DATA EXCERPTS:
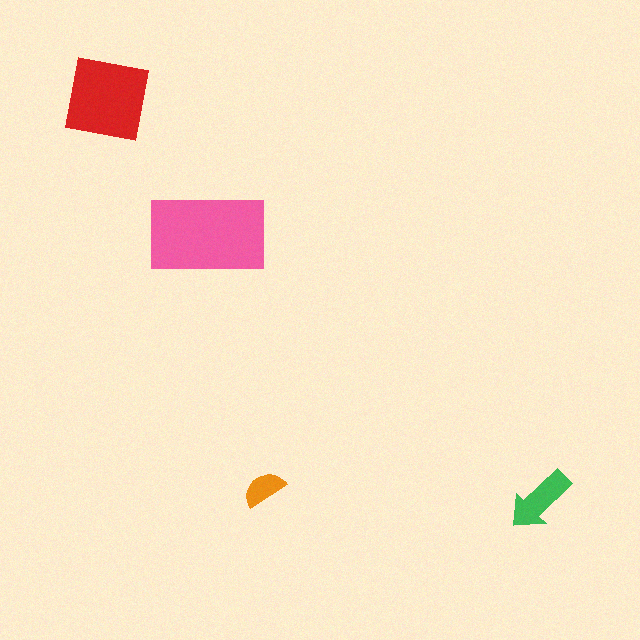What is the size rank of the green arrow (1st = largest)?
3rd.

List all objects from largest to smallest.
The pink rectangle, the red square, the green arrow, the orange semicircle.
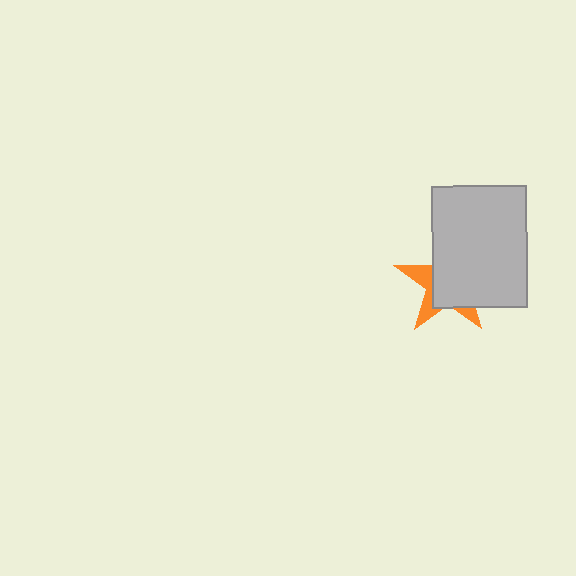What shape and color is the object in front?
The object in front is a light gray rectangle.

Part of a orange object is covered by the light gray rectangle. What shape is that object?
It is a star.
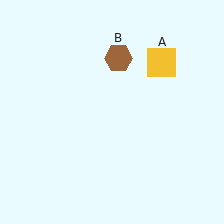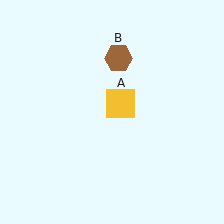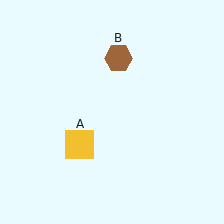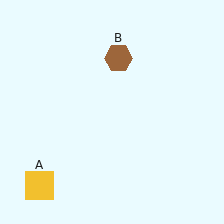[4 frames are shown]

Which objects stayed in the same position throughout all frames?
Brown hexagon (object B) remained stationary.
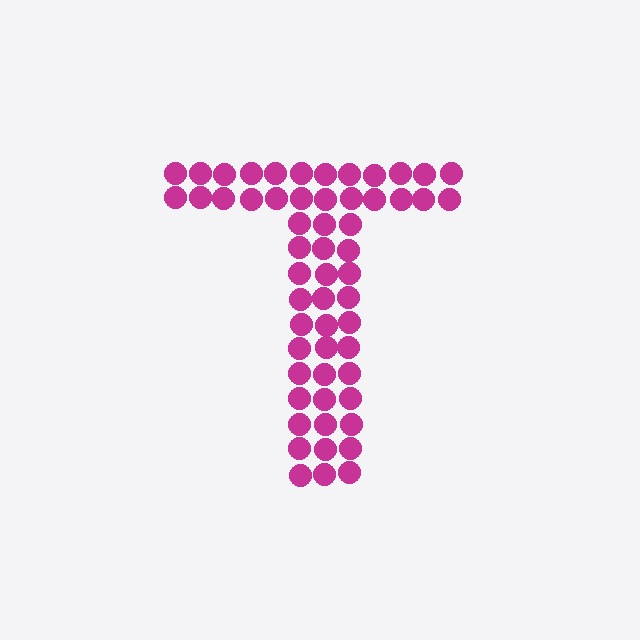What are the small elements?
The small elements are circles.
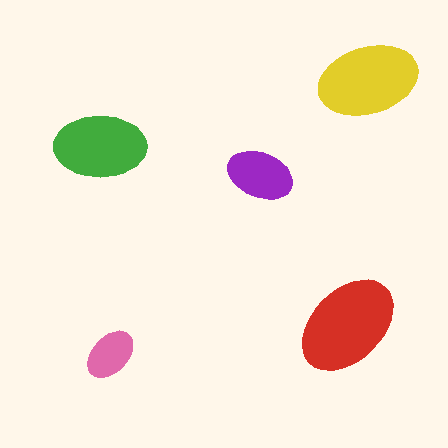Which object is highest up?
The yellow ellipse is topmost.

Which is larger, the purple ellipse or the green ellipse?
The green one.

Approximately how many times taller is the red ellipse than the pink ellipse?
About 2 times taller.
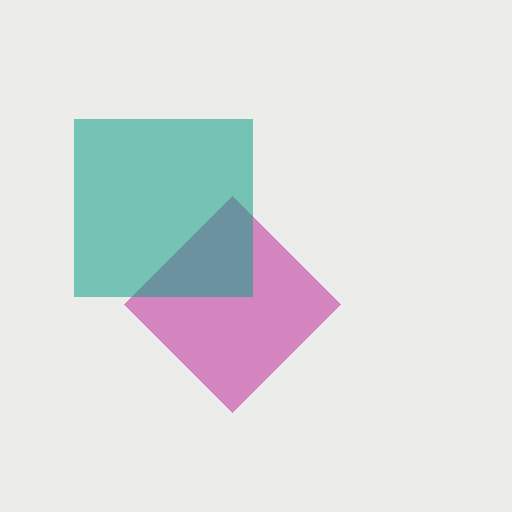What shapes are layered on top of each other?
The layered shapes are: a magenta diamond, a teal square.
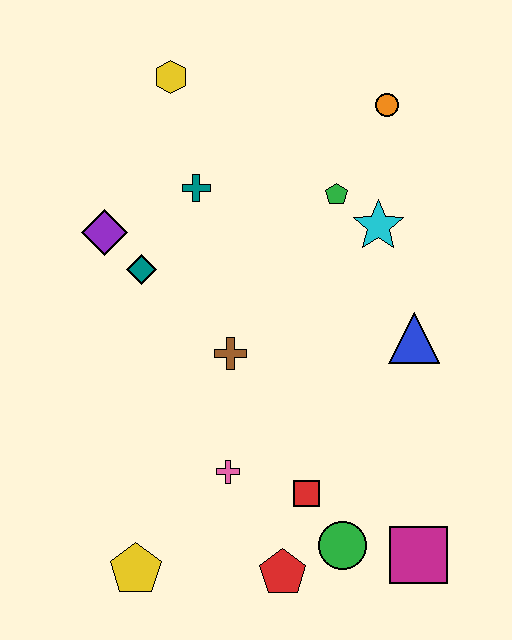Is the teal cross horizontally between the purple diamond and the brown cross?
Yes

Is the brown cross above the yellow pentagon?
Yes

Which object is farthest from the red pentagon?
The yellow hexagon is farthest from the red pentagon.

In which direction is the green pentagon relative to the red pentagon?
The green pentagon is above the red pentagon.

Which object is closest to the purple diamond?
The teal diamond is closest to the purple diamond.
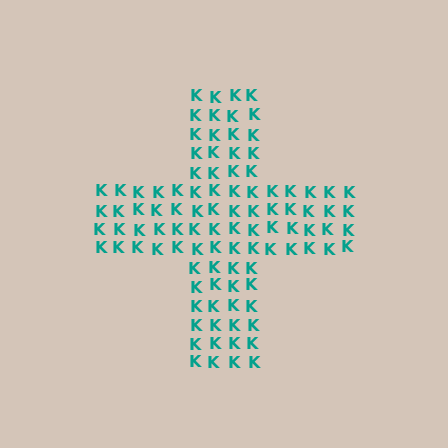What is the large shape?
The large shape is a cross.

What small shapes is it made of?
It is made of small letter K's.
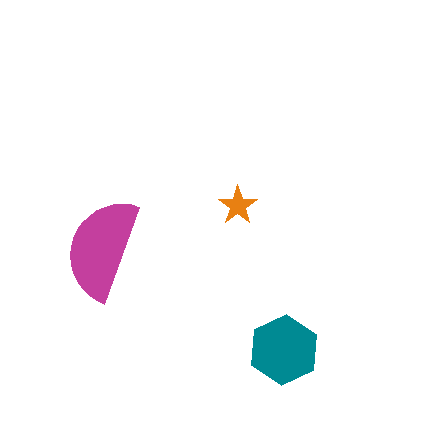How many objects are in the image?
There are 3 objects in the image.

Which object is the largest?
The magenta semicircle.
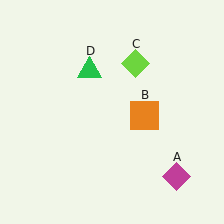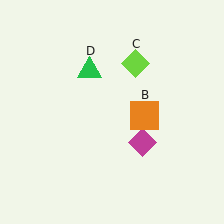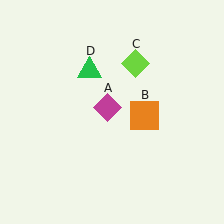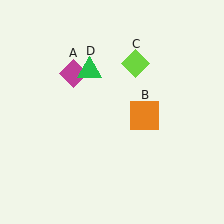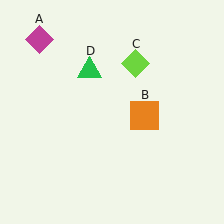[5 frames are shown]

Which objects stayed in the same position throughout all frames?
Orange square (object B) and lime diamond (object C) and green triangle (object D) remained stationary.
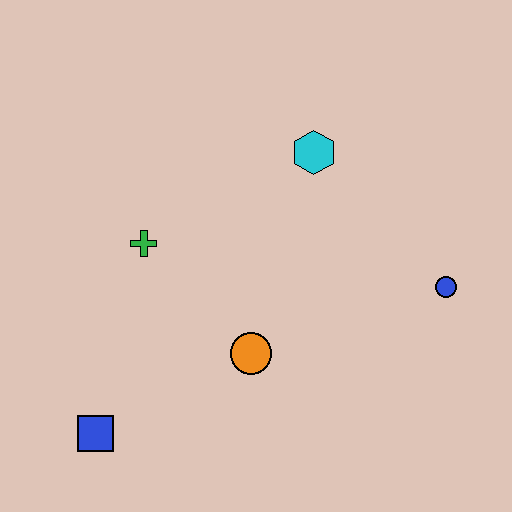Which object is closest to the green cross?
The orange circle is closest to the green cross.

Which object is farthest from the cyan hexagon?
The blue square is farthest from the cyan hexagon.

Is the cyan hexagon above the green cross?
Yes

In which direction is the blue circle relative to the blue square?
The blue circle is to the right of the blue square.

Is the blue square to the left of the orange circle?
Yes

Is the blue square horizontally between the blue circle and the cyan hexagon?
No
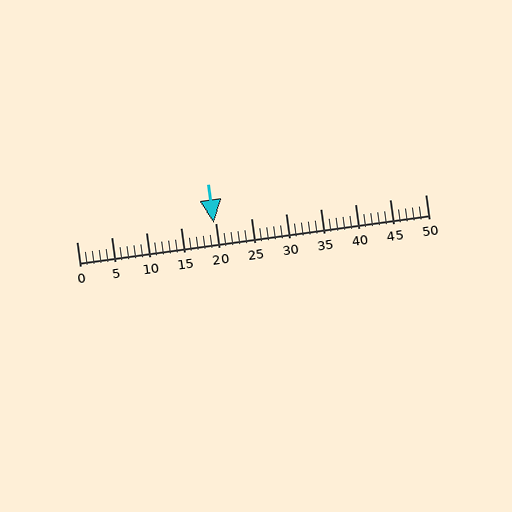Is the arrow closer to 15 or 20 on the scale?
The arrow is closer to 20.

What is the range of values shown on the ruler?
The ruler shows values from 0 to 50.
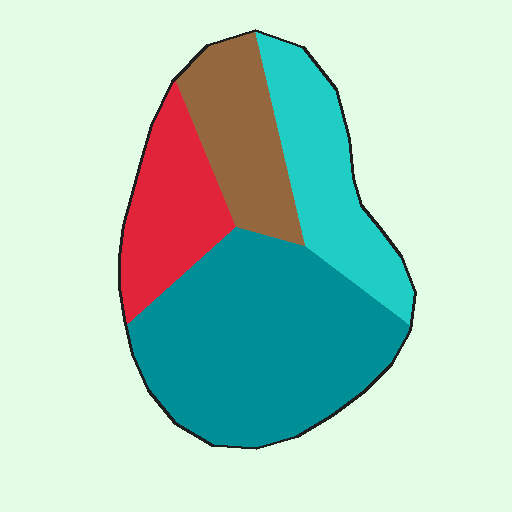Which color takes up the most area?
Teal, at roughly 45%.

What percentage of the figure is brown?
Brown covers around 15% of the figure.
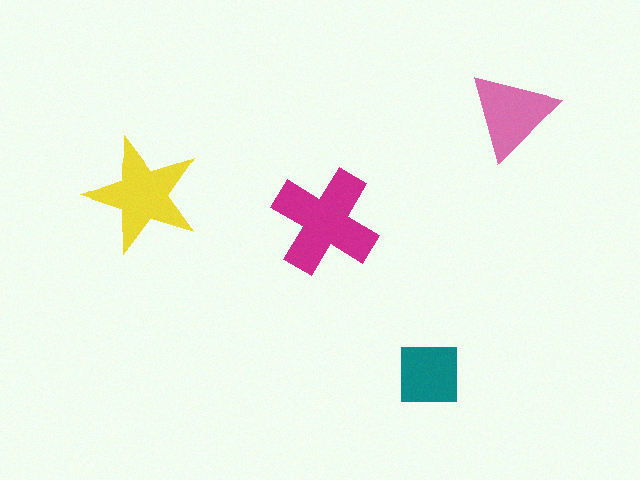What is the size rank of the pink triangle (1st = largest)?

WORK TO DO:
Reproduce the data verbatim. Do not carry any picture into the copy.

SOLUTION TO THIS EXERCISE:
What is the size rank of the green arrow (1st = largest)?
3rd.

List all objects from largest to smallest.
The pink rectangle, the red square, the green arrow, the orange semicircle.
What shape and color is the object in front?
The object in front is a light gray rectangle.

Part of a orange object is covered by the light gray rectangle. What shape is that object?
It is a star.
[4 frames are shown]

Which objects stayed in the same position throughout all frames?
Brown hexagon (object B) remained stationary.
What are the small elements?
The small elements are circles.
Which object is highest up?
The yellow ellipse is topmost.

Which is larger, the purple ellipse or the green ellipse?
The green one.

Approximately how many times taller is the red ellipse than the pink ellipse?
About 2 times taller.
What shapes are layered on top of each other?
The layered shapes are: a magenta diamond, a teal square.
Is the teal cross horizontally between the purple diamond and the brown cross?
Yes

Is the brown cross above the yellow pentagon?
Yes

Which object is farthest from the red pentagon?
The yellow hexagon is farthest from the red pentagon.

In which direction is the green pentagon relative to the red pentagon?
The green pentagon is above the red pentagon.

Which object is closest to the purple diamond?
The teal diamond is closest to the purple diamond.
What is the large shape?
The large shape is a cross.

What small shapes is it made of?
It is made of small letter K's.
How many objects are in the image?
There are 3 objects in the image.

Which object is the largest?
The magenta semicircle.
[5 frames are shown]

Which objects stayed in the same position throughout all frames?
Orange square (object B) and lime diamond (object C) and green triangle (object D) remained stationary.
Which object is closest to the green cross?
The orange circle is closest to the green cross.

Which object is farthest from the cyan hexagon?
The blue square is farthest from the cyan hexagon.

Is the cyan hexagon above the green cross?
Yes

In which direction is the blue circle relative to the blue square?
The blue circle is to the right of the blue square.

Is the blue square to the left of the orange circle?
Yes

Is the blue square horizontally between the blue circle and the cyan hexagon?
No
Is the arrow closer to 15 or 20 on the scale?
The arrow is closer to 20.

What is the range of values shown on the ruler?
The ruler shows values from 0 to 50.
Which color takes up the most area?
Teal, at roughly 45%.

What percentage of the figure is brown?
Brown covers around 15% of the figure.
What is the size rank of the pink triangle (1st = largest)?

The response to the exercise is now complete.